_Your objective_. Any pictures should be left out; please print exactly the lines between the line with "How many objects overlap with the pink" and the line with "[3 frames are shown]", inclusive.

:: Extracted entries

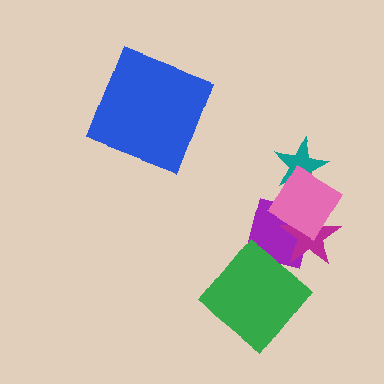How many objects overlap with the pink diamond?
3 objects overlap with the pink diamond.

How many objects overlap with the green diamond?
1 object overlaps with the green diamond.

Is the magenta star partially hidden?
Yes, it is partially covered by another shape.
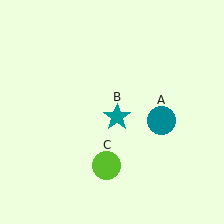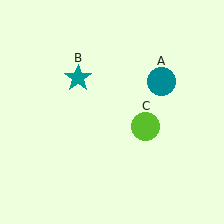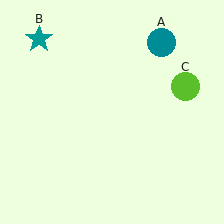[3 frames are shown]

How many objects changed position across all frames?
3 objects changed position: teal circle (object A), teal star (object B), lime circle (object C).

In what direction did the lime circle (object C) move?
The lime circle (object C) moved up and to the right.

::::
:: Extracted entries

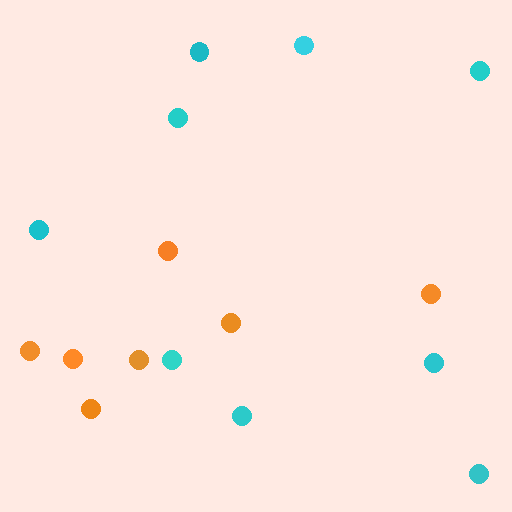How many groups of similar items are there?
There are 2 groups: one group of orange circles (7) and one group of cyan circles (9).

::::
:: Extracted entries

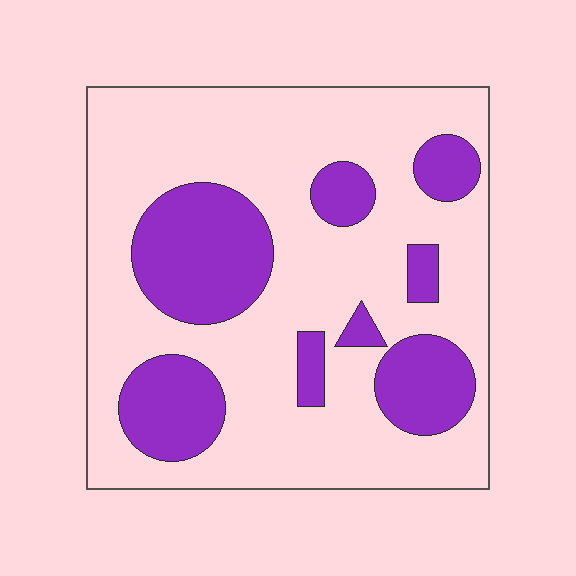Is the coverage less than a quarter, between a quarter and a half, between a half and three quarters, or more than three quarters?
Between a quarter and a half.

::::

_Result_.
How many objects overlap with the pink diamond?
3 objects overlap with the pink diamond.

How many objects overlap with the green diamond?
1 object overlaps with the green diamond.

Is the magenta star partially hidden?
Yes, it is partially covered by another shape.
[3 frames are shown]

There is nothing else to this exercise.